RAW RECORDS.

______

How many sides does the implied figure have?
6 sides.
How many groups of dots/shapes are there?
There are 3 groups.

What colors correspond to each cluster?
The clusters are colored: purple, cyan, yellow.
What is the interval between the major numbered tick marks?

______

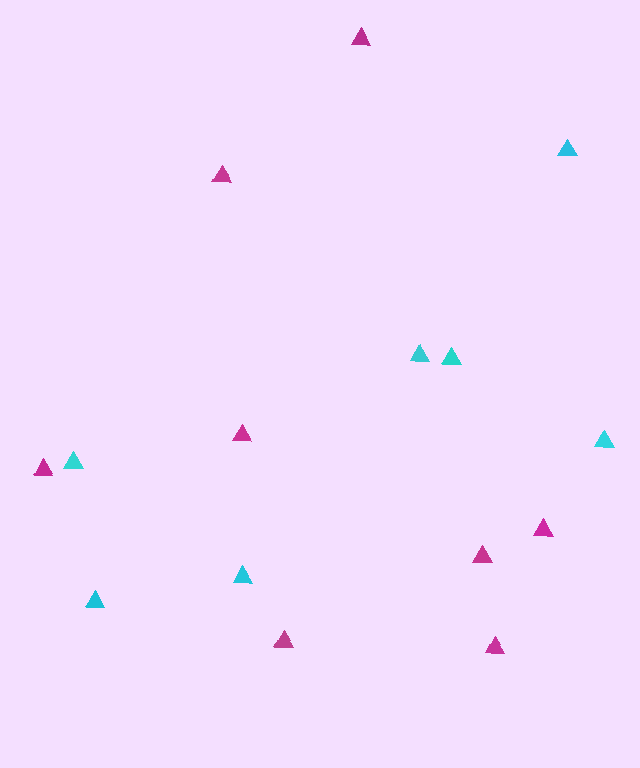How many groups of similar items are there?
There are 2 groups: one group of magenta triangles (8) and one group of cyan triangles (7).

______

PROBLEM TO SOLVE.
Write out each line exactly as it appears, from the line with "What colors correspond to each cluster?" up to and including the line with "What is the".

CORRECT RESULT.
What colors correspond to each cluster?
The clusters are colored: purple, cyan, yellow.
What is the interval between the major numbered tick marks?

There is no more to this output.